[Questions on rendered shapes]
** START **
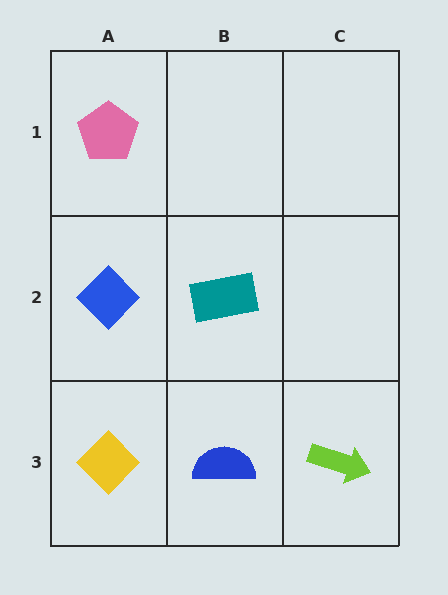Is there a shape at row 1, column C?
No, that cell is empty.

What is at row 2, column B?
A teal rectangle.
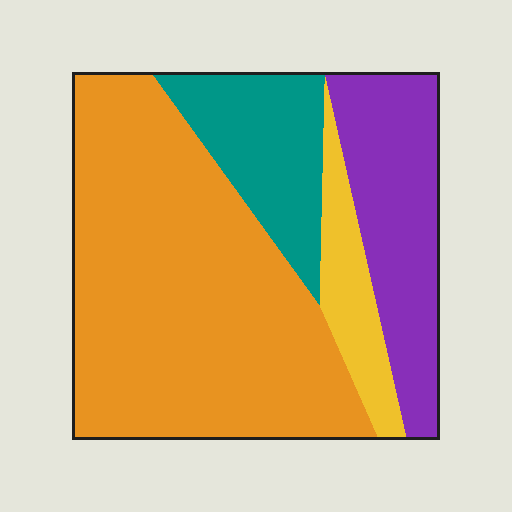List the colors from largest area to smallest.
From largest to smallest: orange, purple, teal, yellow.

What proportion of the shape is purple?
Purple takes up about one fifth (1/5) of the shape.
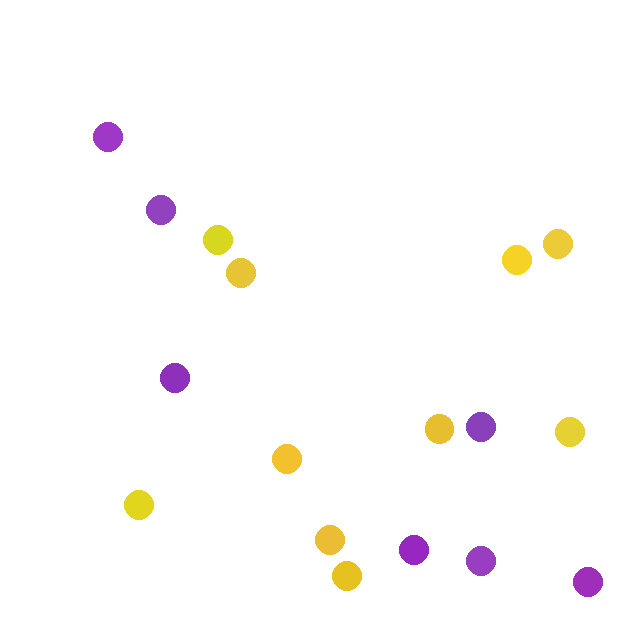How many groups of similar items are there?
There are 2 groups: one group of yellow circles (10) and one group of purple circles (7).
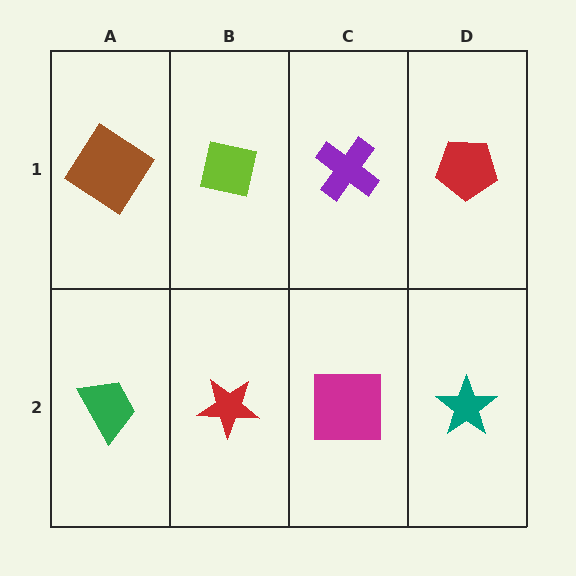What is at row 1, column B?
A lime square.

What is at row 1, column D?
A red pentagon.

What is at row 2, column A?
A green trapezoid.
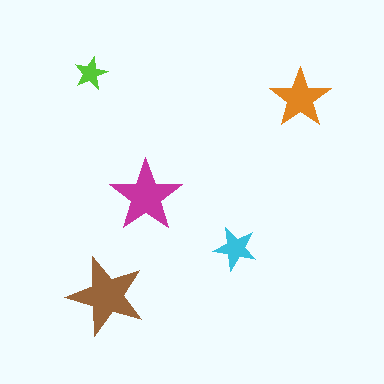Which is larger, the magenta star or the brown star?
The brown one.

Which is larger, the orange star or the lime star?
The orange one.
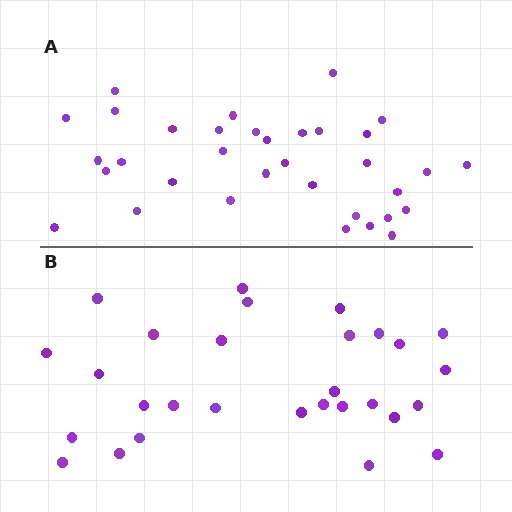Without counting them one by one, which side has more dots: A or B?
Region A (the top region) has more dots.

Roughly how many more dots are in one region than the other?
Region A has about 5 more dots than region B.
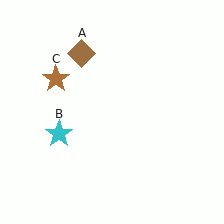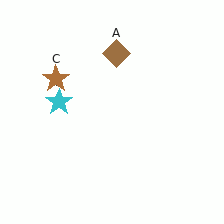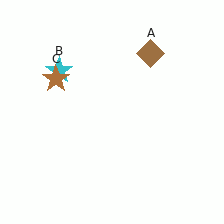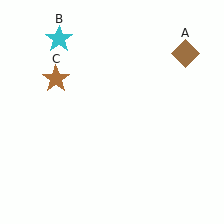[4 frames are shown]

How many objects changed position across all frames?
2 objects changed position: brown diamond (object A), cyan star (object B).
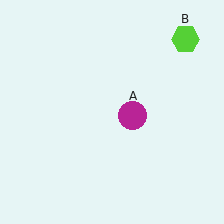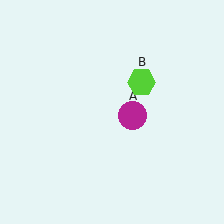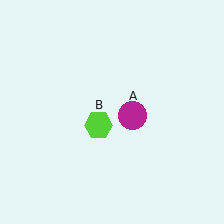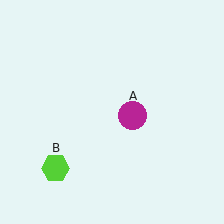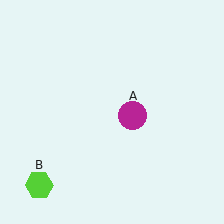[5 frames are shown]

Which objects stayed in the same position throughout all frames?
Magenta circle (object A) remained stationary.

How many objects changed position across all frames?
1 object changed position: lime hexagon (object B).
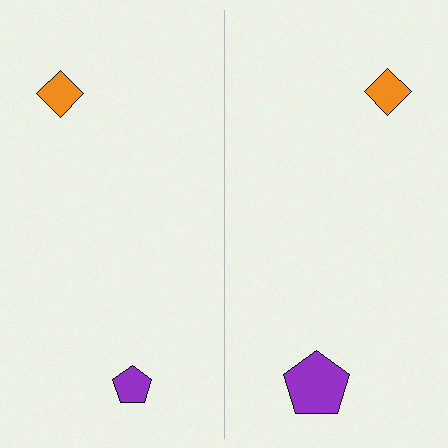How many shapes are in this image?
There are 4 shapes in this image.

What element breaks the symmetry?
The purple pentagon on the right side has a different size than its mirror counterpart.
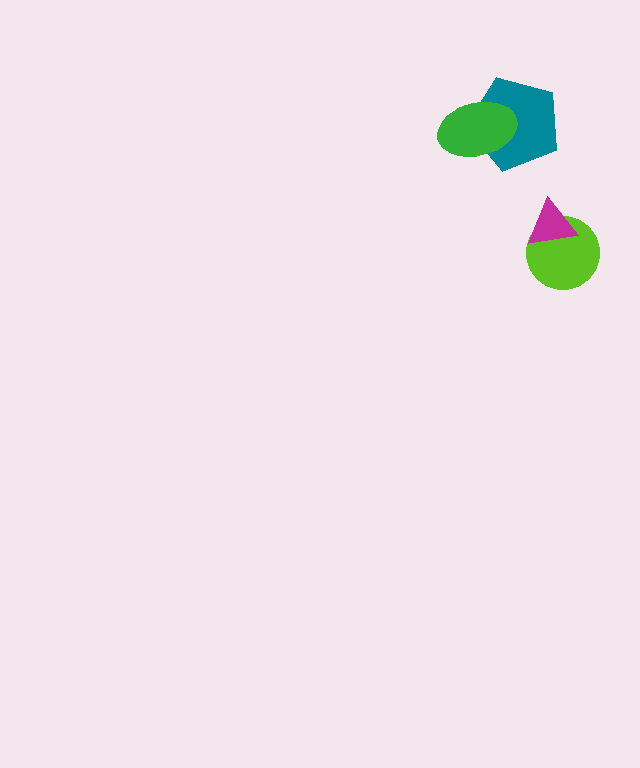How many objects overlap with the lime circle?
1 object overlaps with the lime circle.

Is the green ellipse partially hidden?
** END **
Written problem: Reproduce the data verbatim. Do not carry any picture into the copy.

Complete response:
Is there a shape at row 1, column C?
No, that cell is empty.

What is at row 2, column B?
A teal rectangle.
List the colors from largest area to smallest.
From largest to smallest: orange, purple, teal, yellow.

What proportion of the shape is purple?
Purple takes up about one fifth (1/5) of the shape.
How many groups of similar items are there?
There are 2 groups: one group of yellow circles (10) and one group of purple circles (7).
What is at row 1, column B?
A lime square.

What is at row 1, column D?
A red pentagon.

What is at row 2, column A?
A green trapezoid.
Which is larger, the magenta star or the brown star?
The brown one.

Which is larger, the orange star or the lime star?
The orange one.
Without counting them one by one, which side has more dots: A or B?
Region A (the top region) has more dots.

Roughly how many more dots are in one region than the other?
Region A has about 5 more dots than region B.
[4 frames are shown]

How many objects changed position across all frames?
2 objects changed position: brown diamond (object A), cyan star (object B).
[5 frames are shown]

Which objects stayed in the same position throughout all frames?
Magenta circle (object A) remained stationary.

How many objects changed position across all frames?
1 object changed position: lime hexagon (object B).
How many shapes are in this image?
There are 4 shapes in this image.

What element breaks the symmetry?
The purple pentagon on the right side has a different size than its mirror counterpart.
How many objects overlap with the lime circle?
1 object overlaps with the lime circle.

Is the green ellipse partially hidden?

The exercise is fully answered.